Records from a geometry dataset:
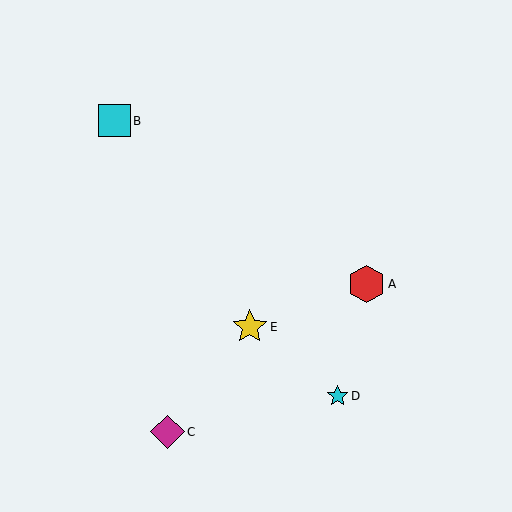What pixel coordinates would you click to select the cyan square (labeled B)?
Click at (114, 121) to select the cyan square B.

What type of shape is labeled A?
Shape A is a red hexagon.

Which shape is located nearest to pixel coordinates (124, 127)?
The cyan square (labeled B) at (114, 121) is nearest to that location.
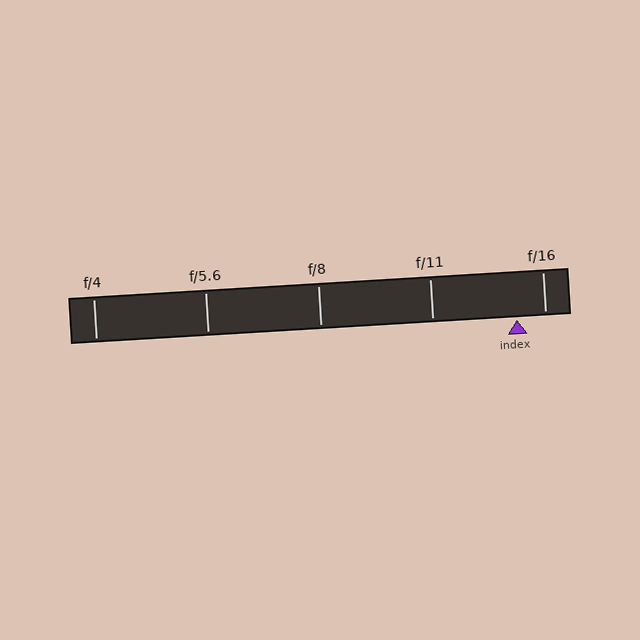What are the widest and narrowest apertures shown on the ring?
The widest aperture shown is f/4 and the narrowest is f/16.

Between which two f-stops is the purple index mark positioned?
The index mark is between f/11 and f/16.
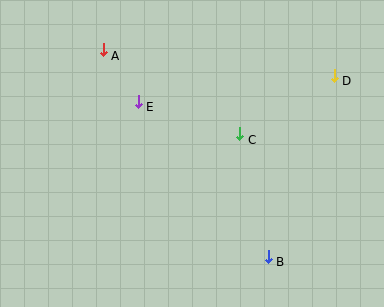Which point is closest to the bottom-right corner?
Point B is closest to the bottom-right corner.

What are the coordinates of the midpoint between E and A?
The midpoint between E and A is at (121, 82).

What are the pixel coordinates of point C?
Point C is at (240, 140).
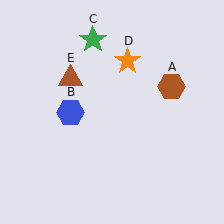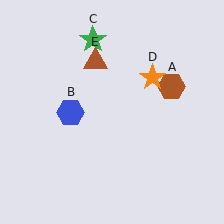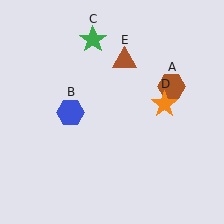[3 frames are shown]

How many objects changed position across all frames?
2 objects changed position: orange star (object D), brown triangle (object E).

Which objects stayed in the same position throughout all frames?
Brown hexagon (object A) and blue hexagon (object B) and green star (object C) remained stationary.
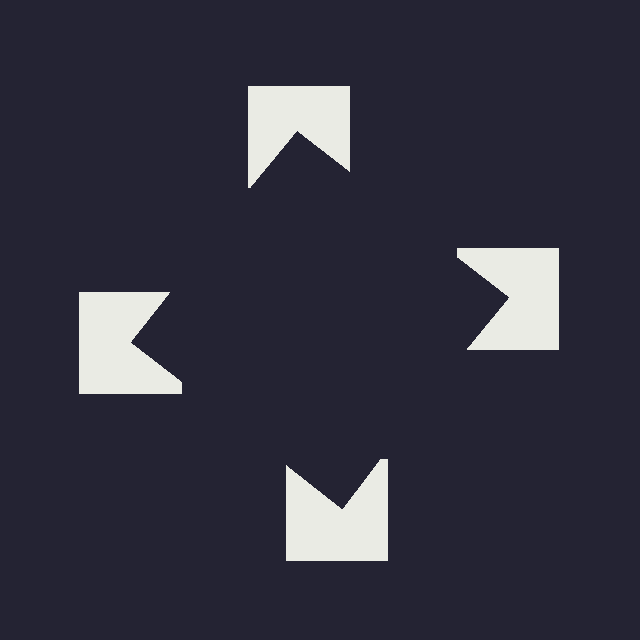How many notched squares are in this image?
There are 4 — one at each vertex of the illusory square.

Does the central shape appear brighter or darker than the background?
It typically appears slightly darker than the background, even though no actual brightness change is drawn.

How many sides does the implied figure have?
4 sides.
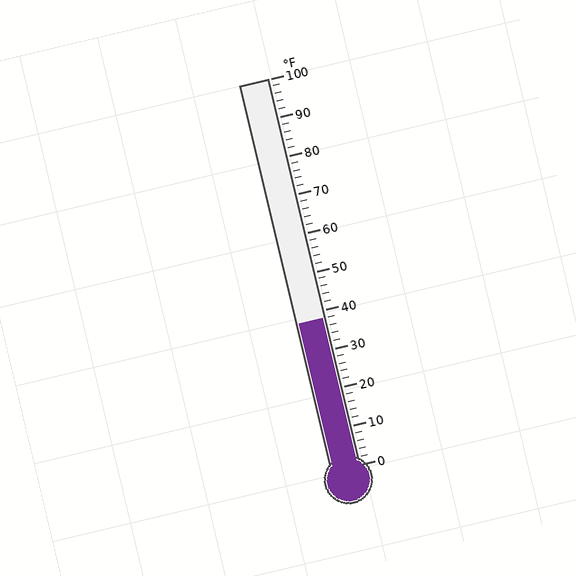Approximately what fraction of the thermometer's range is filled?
The thermometer is filled to approximately 40% of its range.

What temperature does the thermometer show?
The thermometer shows approximately 38°F.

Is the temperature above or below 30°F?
The temperature is above 30°F.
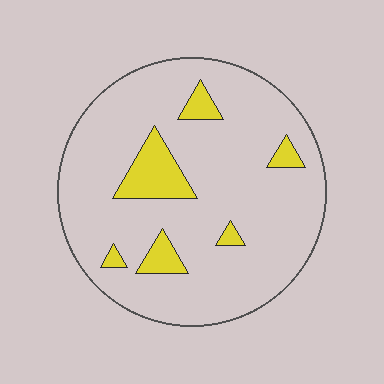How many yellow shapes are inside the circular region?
6.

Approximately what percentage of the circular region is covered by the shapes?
Approximately 10%.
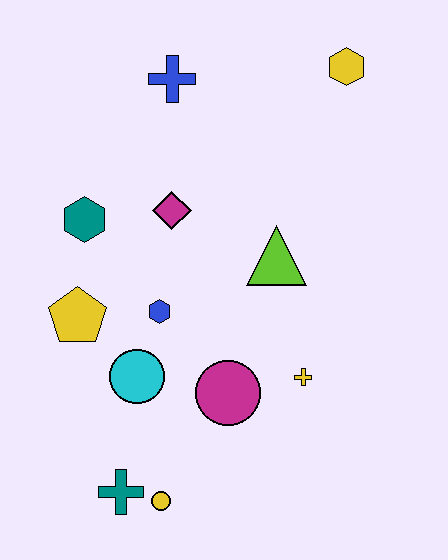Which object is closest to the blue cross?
The magenta diamond is closest to the blue cross.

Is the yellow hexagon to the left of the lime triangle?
No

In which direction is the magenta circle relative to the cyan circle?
The magenta circle is to the right of the cyan circle.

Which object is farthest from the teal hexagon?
The yellow hexagon is farthest from the teal hexagon.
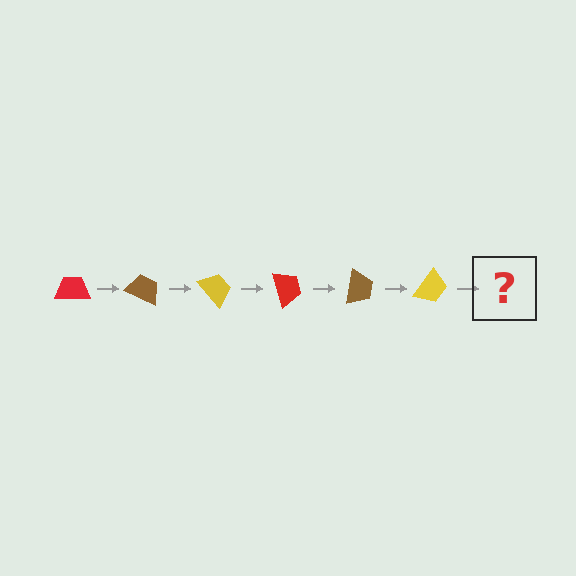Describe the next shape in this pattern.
It should be a red trapezoid, rotated 150 degrees clockwise from the start.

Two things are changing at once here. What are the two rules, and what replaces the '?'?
The two rules are that it rotates 25 degrees clockwise each step and the color cycles through red, brown, and yellow. The '?' should be a red trapezoid, rotated 150 degrees clockwise from the start.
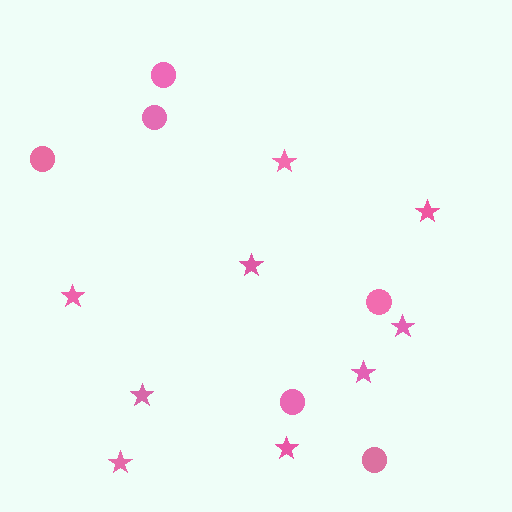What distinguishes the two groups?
There are 2 groups: one group of circles (6) and one group of stars (9).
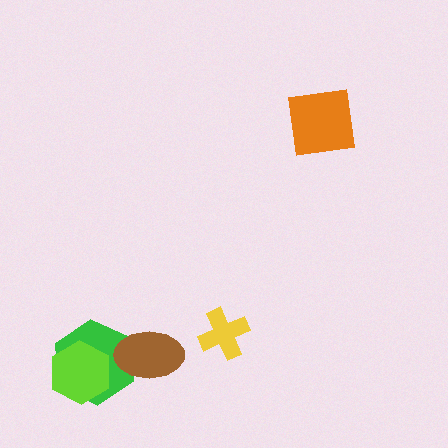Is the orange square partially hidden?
No, no other shape covers it.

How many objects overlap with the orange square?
0 objects overlap with the orange square.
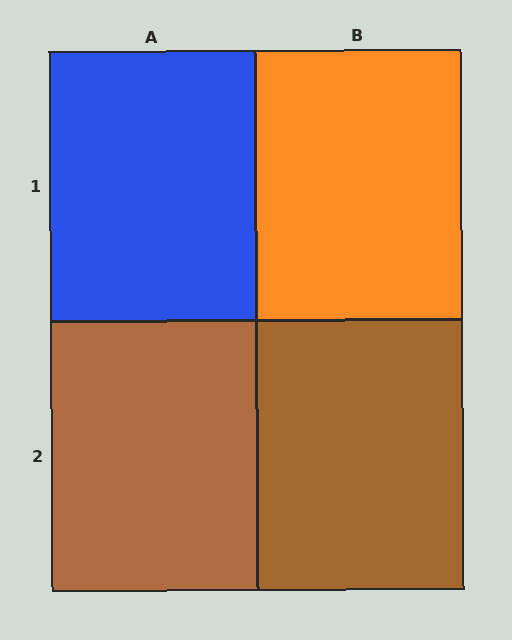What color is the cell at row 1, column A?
Blue.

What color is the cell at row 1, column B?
Orange.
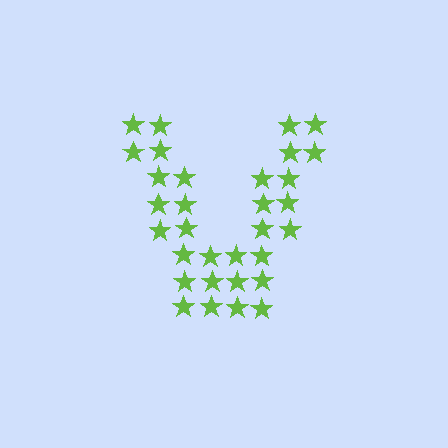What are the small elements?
The small elements are stars.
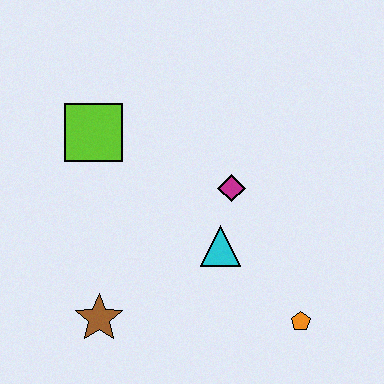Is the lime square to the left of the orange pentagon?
Yes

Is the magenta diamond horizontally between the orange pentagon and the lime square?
Yes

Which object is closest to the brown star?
The cyan triangle is closest to the brown star.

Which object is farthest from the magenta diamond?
The brown star is farthest from the magenta diamond.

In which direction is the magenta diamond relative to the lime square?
The magenta diamond is to the right of the lime square.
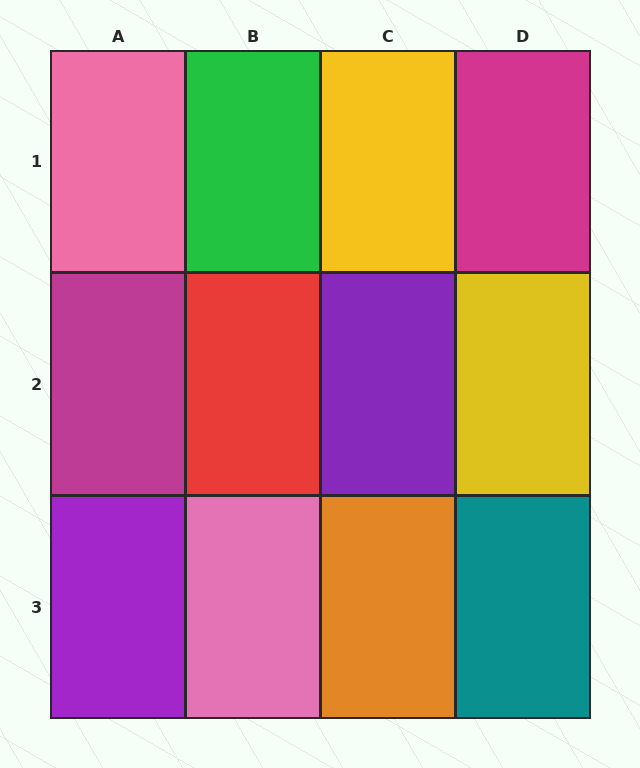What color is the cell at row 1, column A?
Pink.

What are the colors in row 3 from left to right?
Purple, pink, orange, teal.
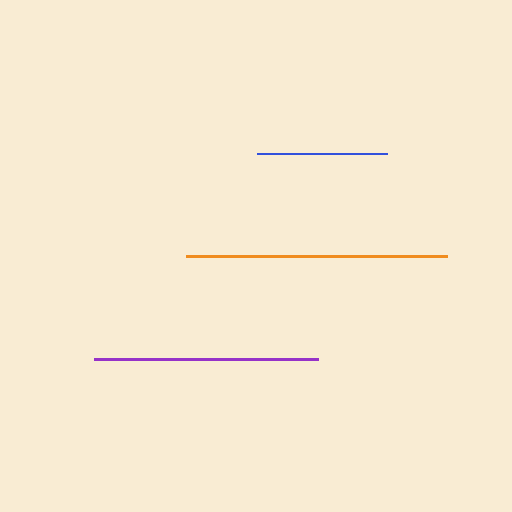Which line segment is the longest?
The orange line is the longest at approximately 261 pixels.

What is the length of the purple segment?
The purple segment is approximately 224 pixels long.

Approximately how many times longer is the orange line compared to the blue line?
The orange line is approximately 2.0 times the length of the blue line.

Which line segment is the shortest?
The blue line is the shortest at approximately 130 pixels.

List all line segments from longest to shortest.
From longest to shortest: orange, purple, blue.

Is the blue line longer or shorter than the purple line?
The purple line is longer than the blue line.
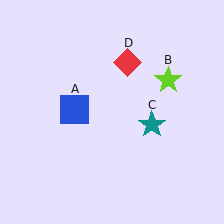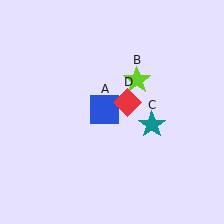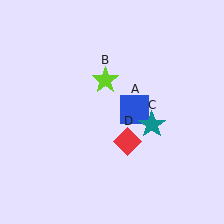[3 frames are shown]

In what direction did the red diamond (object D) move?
The red diamond (object D) moved down.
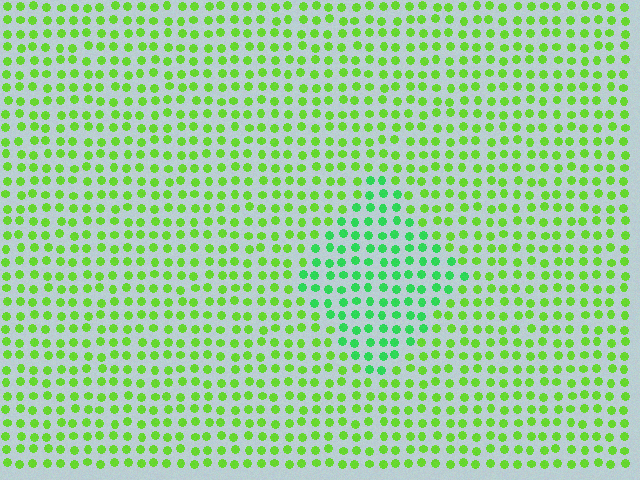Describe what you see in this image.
The image is filled with small lime elements in a uniform arrangement. A diamond-shaped region is visible where the elements are tinted to a slightly different hue, forming a subtle color boundary.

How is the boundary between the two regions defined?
The boundary is defined purely by a slight shift in hue (about 34 degrees). Spacing, size, and orientation are identical on both sides.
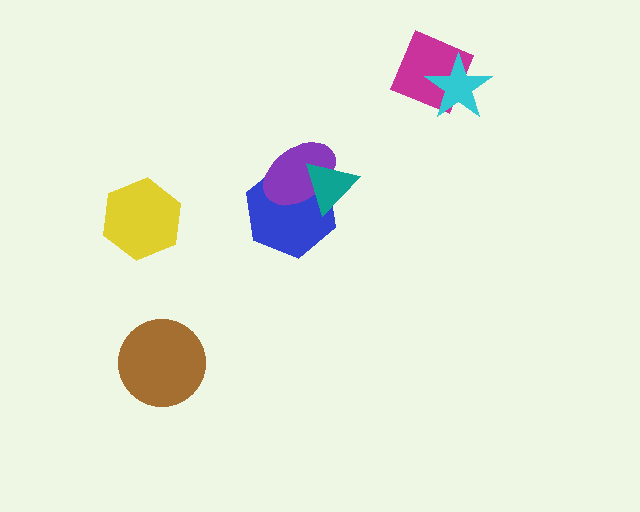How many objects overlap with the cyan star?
1 object overlaps with the cyan star.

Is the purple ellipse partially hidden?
Yes, it is partially covered by another shape.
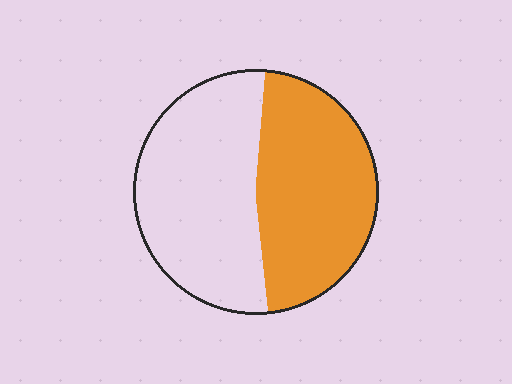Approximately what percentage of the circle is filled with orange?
Approximately 45%.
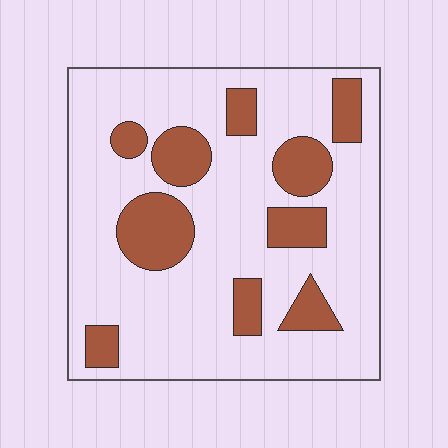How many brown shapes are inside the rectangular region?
10.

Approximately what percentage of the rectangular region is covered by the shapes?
Approximately 25%.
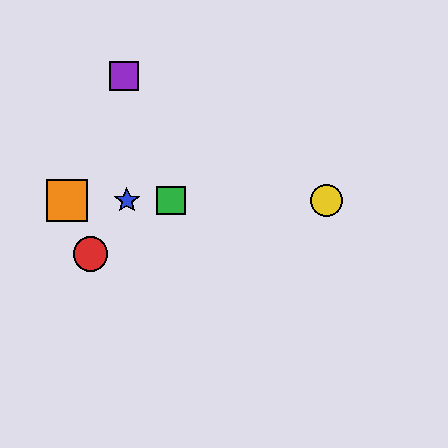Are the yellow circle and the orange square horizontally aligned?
Yes, both are at y≈200.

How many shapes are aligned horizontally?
4 shapes (the blue star, the green square, the yellow circle, the orange square) are aligned horizontally.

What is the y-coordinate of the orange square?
The orange square is at y≈200.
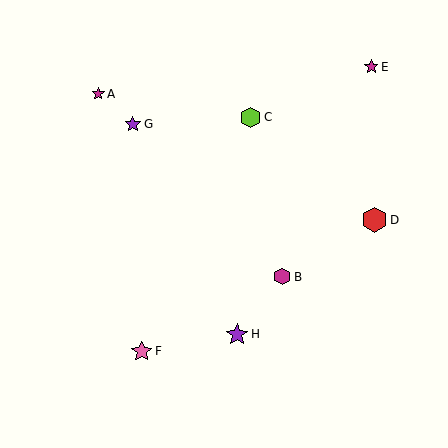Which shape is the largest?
The red hexagon (labeled D) is the largest.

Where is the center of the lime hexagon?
The center of the lime hexagon is at (251, 117).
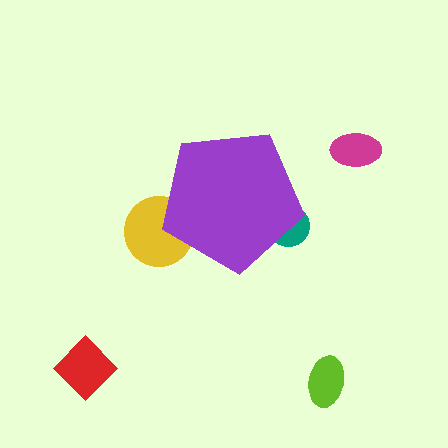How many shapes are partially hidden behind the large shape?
2 shapes are partially hidden.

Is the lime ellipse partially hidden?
No, the lime ellipse is fully visible.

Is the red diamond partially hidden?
No, the red diamond is fully visible.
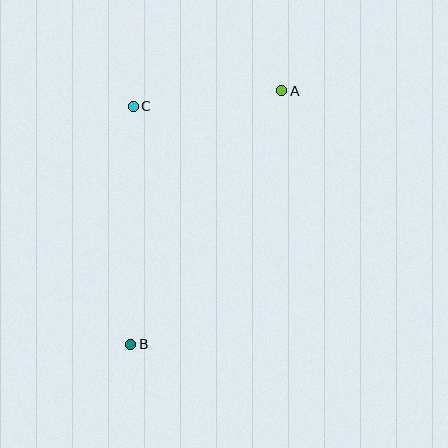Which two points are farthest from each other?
Points A and B are farthest from each other.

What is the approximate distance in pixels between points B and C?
The distance between B and C is approximately 238 pixels.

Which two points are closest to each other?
Points A and C are closest to each other.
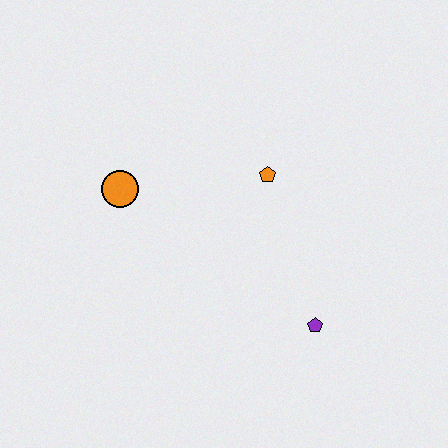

- [Instructions to follow]
Omit pictures; set down the rest of the material word for word.

- [Solution]
What pixel coordinates would you click to select the cyan square (labeled B)?
Click at (114, 121) to select the cyan square B.

What type of shape is labeled A?
Shape A is a red hexagon.

Which shape is located nearest to pixel coordinates (124, 127)?
The cyan square (labeled B) at (114, 121) is nearest to that location.
What are the widest and narrowest apertures shown on the ring?
The widest aperture shown is f/4 and the narrowest is f/16.

Between which two f-stops is the purple index mark positioned?
The index mark is between f/11 and f/16.
Which point is closest to the bottom-right corner?
Point B is closest to the bottom-right corner.

What are the coordinates of the midpoint between E and A?
The midpoint between E and A is at (121, 82).

What are the pixel coordinates of point C?
Point C is at (240, 140).
[3 frames are shown]

How many objects changed position across all frames?
2 objects changed position: orange star (object D), brown triangle (object E).

Which objects stayed in the same position throughout all frames?
Brown hexagon (object A) and blue hexagon (object B) and green star (object C) remained stationary.
How many notched squares are in this image?
There are 4 — one at each vertex of the illusory square.

Does the central shape appear brighter or darker than the background?
It typically appears slightly darker than the background, even though no actual brightness change is drawn.

How many sides does the implied figure have?
4 sides.
Approximately what fraction of the thermometer's range is filled?
The thermometer is filled to approximately 40% of its range.

What temperature does the thermometer show?
The thermometer shows approximately 38°F.

Is the temperature above or below 30°F?
The temperature is above 30°F.
How many yellow shapes are inside the circular region?
6.

Approximately what percentage of the circular region is covered by the shapes?
Approximately 10%.
Which object is closest to the blue cross?
The magenta diamond is closest to the blue cross.

Is the yellow hexagon to the left of the lime triangle?
No

In which direction is the magenta circle relative to the cyan circle?
The magenta circle is to the right of the cyan circle.

Which object is farthest from the teal hexagon?
The yellow hexagon is farthest from the teal hexagon.
Describe the next shape in this pattern.
It should be a red trapezoid, rotated 150 degrees clockwise from the start.

Two things are changing at once here. What are the two rules, and what replaces the '?'?
The two rules are that it rotates 25 degrees clockwise each step and the color cycles through red, brown, and yellow. The '?' should be a red trapezoid, rotated 150 degrees clockwise from the start.
What distinguishes the two groups?
There are 2 groups: one group of circles (6) and one group of stars (9).
Is the orange square partially hidden?
No, no other shape covers it.

How many objects overlap with the orange square?
0 objects overlap with the orange square.
What color is the cell at row 1, column A?
Blue.

What color is the cell at row 1, column B?
Orange.
What are the small elements?
The small elements are stars.
Is the lime square to the left of the orange pentagon?
Yes

Is the magenta diamond horizontally between the orange pentagon and the lime square?
Yes

Which object is closest to the brown star?
The cyan triangle is closest to the brown star.

Which object is farthest from the magenta diamond?
The brown star is farthest from the magenta diamond.

In which direction is the magenta diamond relative to the lime square?
The magenta diamond is to the right of the lime square.
What color is the cell at row 1, column A?
Pink.

What are the colors in row 3 from left to right?
Purple, pink, orange, teal.
Which line segment is the longest?
The orange line is the longest at approximately 261 pixels.

What is the length of the purple segment?
The purple segment is approximately 224 pixels long.

Approximately how many times longer is the orange line compared to the blue line?
The orange line is approximately 2.0 times the length of the blue line.

Which line segment is the shortest?
The blue line is the shortest at approximately 130 pixels.

List all line segments from longest to shortest.
From longest to shortest: orange, purple, blue.

Is the blue line longer or shorter than the purple line?
The purple line is longer than the blue line.
[3 frames are shown]

In what direction did the red diamond (object D) move?
The red diamond (object D) moved down.
Describe what you see in this image.
The image is filled with small lime elements in a uniform arrangement. A diamond-shaped region is visible where the elements are tinted to a slightly different hue, forming a subtle color boundary.

How is the boundary between the two regions defined?
The boundary is defined purely by a slight shift in hue (about 34 degrees). Spacing, size, and orientation are identical on both sides.
How many objects overlap with the cyan star?
1 object overlaps with the cyan star.

Is the purple ellipse partially hidden?
Yes, it is partially covered by another shape.
Approximately what percentage of the circle is filled with orange?
Approximately 45%.
How many brown shapes are inside the rectangular region?
10.

Approximately what percentage of the rectangular region is covered by the shapes?
Approximately 25%.
Are the yellow circle and the orange square horizontally aligned?
Yes, both are at y≈200.

How many shapes are aligned horizontally?
4 shapes (the blue star, the green square, the yellow circle, the orange square) are aligned horizontally.

What is the y-coordinate of the orange square?
The orange square is at y≈200.
Which shape is the largest?
The red hexagon (labeled D) is the largest.

Where is the center of the lime hexagon?
The center of the lime hexagon is at (251, 117).
How many shapes are partially hidden behind the large shape?
2 shapes are partially hidden.

Is the lime ellipse partially hidden?
No, the lime ellipse is fully visible.

Is the red diamond partially hidden?
No, the red diamond is fully visible.
Which two points are farthest from each other?
Points A and B are farthest from each other.

What is the approximate distance in pixels between points B and C?
The distance between B and C is approximately 238 pixels.

Which two points are closest to each other?
Points A and C are closest to each other.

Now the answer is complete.